WHAT IS REQUIRED. Can you give all the records again without altering a single character?

DATA IN THIS EXERCISE.
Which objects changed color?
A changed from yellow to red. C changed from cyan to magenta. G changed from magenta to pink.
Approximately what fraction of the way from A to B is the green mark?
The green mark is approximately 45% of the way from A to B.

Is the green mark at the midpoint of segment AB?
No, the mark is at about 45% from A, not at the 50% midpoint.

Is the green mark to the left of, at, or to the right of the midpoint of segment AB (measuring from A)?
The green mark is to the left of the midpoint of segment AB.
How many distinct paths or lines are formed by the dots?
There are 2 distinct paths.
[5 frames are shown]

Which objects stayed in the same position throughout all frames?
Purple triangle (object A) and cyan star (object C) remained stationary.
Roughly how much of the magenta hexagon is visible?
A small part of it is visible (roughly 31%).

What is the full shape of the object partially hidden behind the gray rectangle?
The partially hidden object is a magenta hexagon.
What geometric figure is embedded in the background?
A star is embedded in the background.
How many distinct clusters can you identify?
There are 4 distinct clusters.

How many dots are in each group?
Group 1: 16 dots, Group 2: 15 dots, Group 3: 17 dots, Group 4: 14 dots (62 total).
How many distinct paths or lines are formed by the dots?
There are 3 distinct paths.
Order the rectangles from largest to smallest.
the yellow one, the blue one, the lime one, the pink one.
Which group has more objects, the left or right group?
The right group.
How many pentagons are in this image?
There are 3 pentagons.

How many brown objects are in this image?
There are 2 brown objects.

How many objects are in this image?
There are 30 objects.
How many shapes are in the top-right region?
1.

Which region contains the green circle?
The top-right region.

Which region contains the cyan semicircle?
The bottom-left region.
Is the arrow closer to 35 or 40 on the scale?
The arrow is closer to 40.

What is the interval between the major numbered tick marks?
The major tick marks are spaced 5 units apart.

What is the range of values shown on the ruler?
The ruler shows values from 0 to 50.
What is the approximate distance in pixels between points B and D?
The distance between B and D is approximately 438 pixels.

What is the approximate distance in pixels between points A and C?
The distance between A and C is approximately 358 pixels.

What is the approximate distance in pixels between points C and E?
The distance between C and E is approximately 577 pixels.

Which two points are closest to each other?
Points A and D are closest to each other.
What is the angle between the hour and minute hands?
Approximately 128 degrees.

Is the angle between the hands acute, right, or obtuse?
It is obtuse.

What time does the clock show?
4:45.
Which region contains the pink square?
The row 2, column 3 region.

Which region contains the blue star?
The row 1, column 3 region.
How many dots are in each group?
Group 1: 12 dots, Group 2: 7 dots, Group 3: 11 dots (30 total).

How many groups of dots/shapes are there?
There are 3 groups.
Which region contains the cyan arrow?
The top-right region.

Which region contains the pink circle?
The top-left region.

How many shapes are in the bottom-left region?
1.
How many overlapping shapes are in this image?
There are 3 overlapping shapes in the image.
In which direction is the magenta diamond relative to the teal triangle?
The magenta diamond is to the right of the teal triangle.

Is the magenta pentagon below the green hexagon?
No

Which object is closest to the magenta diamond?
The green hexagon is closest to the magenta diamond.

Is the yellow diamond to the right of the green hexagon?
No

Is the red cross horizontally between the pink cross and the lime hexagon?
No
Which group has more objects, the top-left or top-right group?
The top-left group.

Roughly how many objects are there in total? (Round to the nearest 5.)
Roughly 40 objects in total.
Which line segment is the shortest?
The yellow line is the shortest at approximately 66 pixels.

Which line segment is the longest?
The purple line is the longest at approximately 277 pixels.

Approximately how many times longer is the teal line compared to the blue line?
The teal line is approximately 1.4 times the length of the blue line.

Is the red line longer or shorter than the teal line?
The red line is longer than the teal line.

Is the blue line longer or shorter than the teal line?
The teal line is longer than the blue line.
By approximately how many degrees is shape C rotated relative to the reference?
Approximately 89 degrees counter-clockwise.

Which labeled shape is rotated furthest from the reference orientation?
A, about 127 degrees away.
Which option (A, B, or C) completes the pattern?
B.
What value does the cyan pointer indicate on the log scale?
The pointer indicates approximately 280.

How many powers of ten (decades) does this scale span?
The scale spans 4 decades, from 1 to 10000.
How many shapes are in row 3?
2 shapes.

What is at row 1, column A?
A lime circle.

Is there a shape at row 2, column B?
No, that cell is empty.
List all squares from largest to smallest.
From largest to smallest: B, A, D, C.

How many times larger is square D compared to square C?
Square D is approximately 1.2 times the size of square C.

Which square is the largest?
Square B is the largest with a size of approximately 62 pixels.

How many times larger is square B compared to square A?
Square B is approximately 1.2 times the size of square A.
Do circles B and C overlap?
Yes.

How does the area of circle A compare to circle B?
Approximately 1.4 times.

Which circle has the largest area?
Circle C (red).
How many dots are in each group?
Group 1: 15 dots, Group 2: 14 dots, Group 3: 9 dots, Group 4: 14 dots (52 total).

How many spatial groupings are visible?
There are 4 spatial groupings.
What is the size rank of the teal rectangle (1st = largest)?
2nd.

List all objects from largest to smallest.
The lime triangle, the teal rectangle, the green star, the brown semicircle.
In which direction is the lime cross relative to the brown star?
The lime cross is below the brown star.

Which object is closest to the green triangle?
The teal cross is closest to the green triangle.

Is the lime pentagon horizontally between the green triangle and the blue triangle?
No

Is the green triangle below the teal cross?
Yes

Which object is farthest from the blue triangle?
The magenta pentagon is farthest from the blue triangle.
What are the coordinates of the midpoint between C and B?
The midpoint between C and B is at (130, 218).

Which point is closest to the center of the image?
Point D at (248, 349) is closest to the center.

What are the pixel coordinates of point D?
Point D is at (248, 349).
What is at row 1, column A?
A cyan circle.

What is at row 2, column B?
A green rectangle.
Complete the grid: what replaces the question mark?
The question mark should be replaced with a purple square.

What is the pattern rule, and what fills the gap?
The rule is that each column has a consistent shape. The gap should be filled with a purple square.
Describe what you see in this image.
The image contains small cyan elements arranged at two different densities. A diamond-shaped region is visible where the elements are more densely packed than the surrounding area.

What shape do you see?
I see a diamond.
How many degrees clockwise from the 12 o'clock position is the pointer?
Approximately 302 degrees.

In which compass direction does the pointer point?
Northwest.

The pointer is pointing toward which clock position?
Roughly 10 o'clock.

ANSWER TO THE TASK.
Which objects changed color?
A changed from yellow to red. C changed from cyan to magenta. G changed from magenta to pink.
Approximately what fraction of the way from A to B is the green mark?
The green mark is approximately 45% of the way from A to B.

Is the green mark at the midpoint of segment AB?
No, the mark is at about 45% from A, not at the 50% midpoint.

Is the green mark to the left of, at, or to the right of the midpoint of segment AB (measuring from A)?
The green mark is to the left of the midpoint of segment AB.
How many distinct paths or lines are formed by the dots?
There are 2 distinct paths.
[5 frames are shown]

Which objects stayed in the same position throughout all frames?
Purple triangle (object A) and cyan star (object C) remained stationary.
Roughly how much of the magenta hexagon is visible?
A small part of it is visible (roughly 31%).

What is the full shape of the object partially hidden behind the gray rectangle?
The partially hidden object is a magenta hexagon.
What geometric figure is embedded in the background?
A star is embedded in the background.
How many distinct clusters can you identify?
There are 4 distinct clusters.

How many dots are in each group?
Group 1: 16 dots, Group 2: 15 dots, Group 3: 17 dots, Group 4: 14 dots (62 total).
How many distinct paths or lines are formed by the dots?
There are 3 distinct paths.
Order the rectangles from largest to smallest.
the yellow one, the blue one, the lime one, the pink one.
Which group has more objects, the left or right group?
The right group.
How many pentagons are in this image?
There are 3 pentagons.

How many brown objects are in this image?
There are 2 brown objects.

How many objects are in this image?
There are 30 objects.
How many shapes are in the top-right region?
1.

Which region contains the green circle?
The top-right region.

Which region contains the cyan semicircle?
The bottom-left region.
Is the arrow closer to 35 or 40 on the scale?
The arrow is closer to 40.

What is the interval between the major numbered tick marks?
The major tick marks are spaced 5 units apart.

What is the range of values shown on the ruler?
The ruler shows values from 0 to 50.
What is the approximate distance in pixels between points B and D?
The distance between B and D is approximately 438 pixels.

What is the approximate distance in pixels between points A and C?
The distance between A and C is approximately 358 pixels.

What is the approximate distance in pixels between points C and E?
The distance between C and E is approximately 577 pixels.

Which two points are closest to each other?
Points A and D are closest to each other.
What is the angle between the hour and minute hands?
Approximately 128 degrees.

Is the angle between the hands acute, right, or obtuse?
It is obtuse.

What time does the clock show?
4:45.
Which region contains the pink square?
The row 2, column 3 region.

Which region contains the blue star?
The row 1, column 3 region.
How many dots are in each group?
Group 1: 12 dots, Group 2: 7 dots, Group 3: 11 dots (30 total).

How many groups of dots/shapes are there?
There are 3 groups.
Which region contains the cyan arrow?
The top-right region.

Which region contains the pink circle?
The top-left region.

How many shapes are in the bottom-left region?
1.
How many overlapping shapes are in this image?
There are 3 overlapping shapes in the image.
In which direction is the magenta diamond relative to the teal triangle?
The magenta diamond is to the right of the teal triangle.

Is the magenta pentagon below the green hexagon?
No

Which object is closest to the magenta diamond?
The green hexagon is closest to the magenta diamond.

Is the yellow diamond to the right of the green hexagon?
No

Is the red cross horizontally between the pink cross and the lime hexagon?
No
Which group has more objects, the top-left or top-right group?
The top-left group.

Roughly how many objects are there in total? (Round to the nearest 5.)
Roughly 40 objects in total.
Which line segment is the shortest?
The yellow line is the shortest at approximately 66 pixels.

Which line segment is the longest?
The purple line is the longest at approximately 277 pixels.

Approximately how many times longer is the teal line compared to the blue line?
The teal line is approximately 1.4 times the length of the blue line.

Is the red line longer or shorter than the teal line?
The red line is longer than the teal line.

Is the blue line longer or shorter than the teal line?
The teal line is longer than the blue line.
By approximately how many degrees is shape C rotated relative to the reference?
Approximately 89 degrees counter-clockwise.

Which labeled shape is rotated furthest from the reference orientation?
A, about 127 degrees away.
Which option (A, B, or C) completes the pattern?
B.
What value does the cyan pointer indicate on the log scale?
The pointer indicates approximately 280.

How many powers of ten (decades) does this scale span?
The scale spans 4 decades, from 1 to 10000.
How many shapes are in row 3?
2 shapes.

What is at row 1, column A?
A lime circle.

Is there a shape at row 2, column B?
No, that cell is empty.
List all squares from largest to smallest.
From largest to smallest: B, A, D, C.

How many times larger is square D compared to square C?
Square D is approximately 1.2 times the size of square C.

Which square is the largest?
Square B is the largest with a size of approximately 62 pixels.

How many times larger is square B compared to square A?
Square B is approximately 1.2 times the size of square A.
Do circles B and C overlap?
Yes.

How does the area of circle A compare to circle B?
Approximately 1.4 times.

Which circle has the largest area?
Circle C (red).
How many dots are in each group?
Group 1: 15 dots, Group 2: 14 dots, Group 3: 9 dots, Group 4: 14 dots (52 total).

How many spatial groupings are visible?
There are 4 spatial groupings.
What is the size rank of the teal rectangle (1st = largest)?
2nd.

List all objects from largest to smallest.
The lime triangle, the teal rectangle, the green star, the brown semicircle.
In which direction is the lime cross relative to the brown star?
The lime cross is below the brown star.

Which object is closest to the green triangle?
The teal cross is closest to the green triangle.

Is the lime pentagon horizontally between the green triangle and the blue triangle?
No

Is the green triangle below the teal cross?
Yes

Which object is farthest from the blue triangle?
The magenta pentagon is farthest from the blue triangle.
What are the coordinates of the midpoint between C and B?
The midpoint between C and B is at (130, 218).

Which point is closest to the center of the image?
Point D at (248, 349) is closest to the center.

What are the pixel coordinates of point D?
Point D is at (248, 349).
What is at row 1, column A?
A cyan circle.

What is at row 2, column B?
A green rectangle.
Complete the grid: what replaces the question mark?
The question mark should be replaced with a purple square.

What is the pattern rule, and what fills the gap?
The rule is that each column has a consistent shape. The gap should be filled with a purple square.
Describe what you see in this image.
The image contains small cyan elements arranged at two different densities. A diamond-shaped region is visible where the elements are more densely packed than the surrounding area.

What shape do you see?
I see a diamond.
How many degrees clockwise from the 12 o'clock position is the pointer?
Approximately 302 degrees.

In which compass direction does the pointer point?
Northwest.

The pointer is pointing toward which clock position?
Roughly 10 o'clock.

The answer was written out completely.